Take the line containing "Can you identify" and all lines after it, through the end of the material, and repeat them exactly, pictures left out.

─── Records for processing

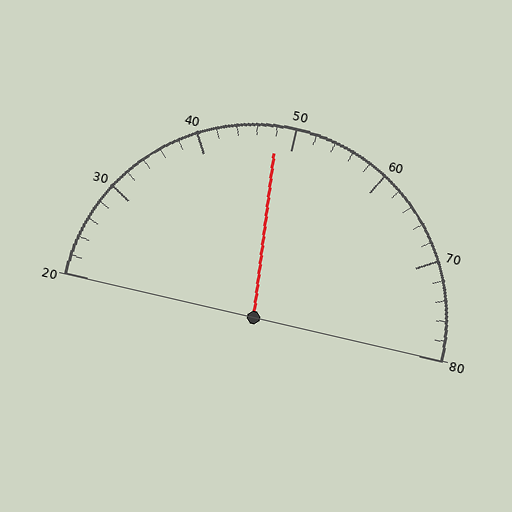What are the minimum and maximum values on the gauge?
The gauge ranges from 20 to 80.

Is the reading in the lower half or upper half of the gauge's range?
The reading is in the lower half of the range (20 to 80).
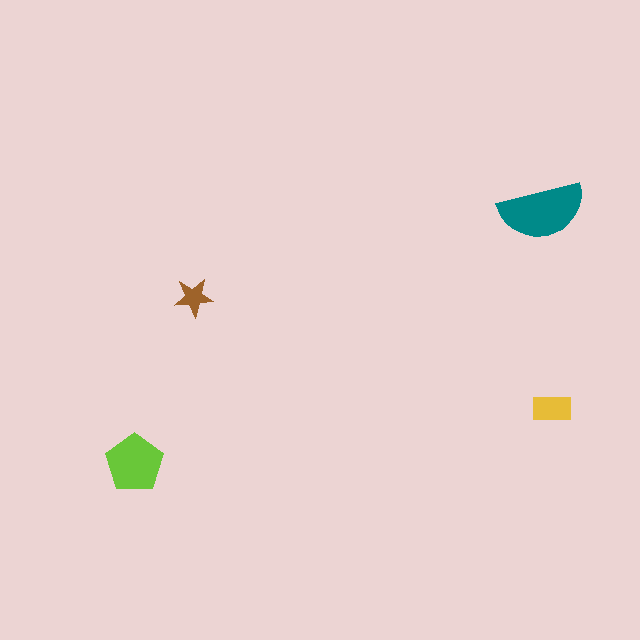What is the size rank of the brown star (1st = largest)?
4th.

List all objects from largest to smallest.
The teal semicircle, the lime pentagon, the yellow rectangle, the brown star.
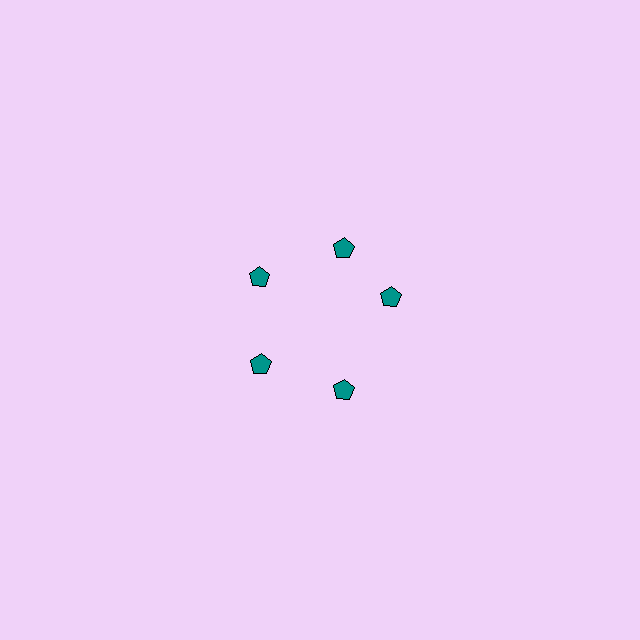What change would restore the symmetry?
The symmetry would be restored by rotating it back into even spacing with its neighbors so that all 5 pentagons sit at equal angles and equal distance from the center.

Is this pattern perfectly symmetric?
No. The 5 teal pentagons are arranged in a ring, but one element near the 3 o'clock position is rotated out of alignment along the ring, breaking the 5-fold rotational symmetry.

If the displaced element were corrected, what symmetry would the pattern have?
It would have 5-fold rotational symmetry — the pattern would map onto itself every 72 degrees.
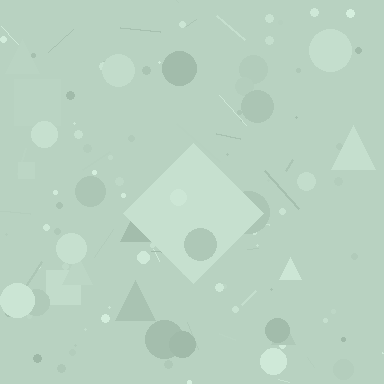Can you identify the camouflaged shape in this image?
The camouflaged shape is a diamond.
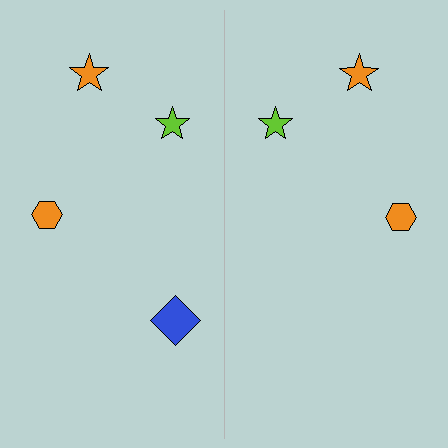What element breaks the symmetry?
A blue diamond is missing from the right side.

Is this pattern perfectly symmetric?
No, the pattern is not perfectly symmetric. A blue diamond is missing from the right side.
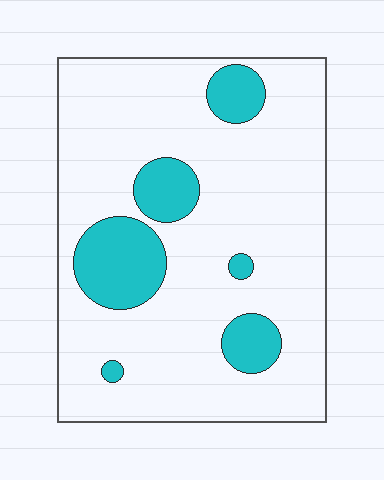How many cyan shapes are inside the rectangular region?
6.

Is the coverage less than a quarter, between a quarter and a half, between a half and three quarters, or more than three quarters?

──────

The completed task:
Can you identify the camouflaged shape in this image?
The camouflaged shape is a diamond.
What element breaks the symmetry?
A blue diamond is missing from the right side.

Is this pattern perfectly symmetric?
No, the pattern is not perfectly symmetric. A blue diamond is missing from the right side.
How many cyan shapes are inside the rectangular region?
6.

Is the coverage less than a quarter, between a quarter and a half, between a half and three quarters, or more than three quarters?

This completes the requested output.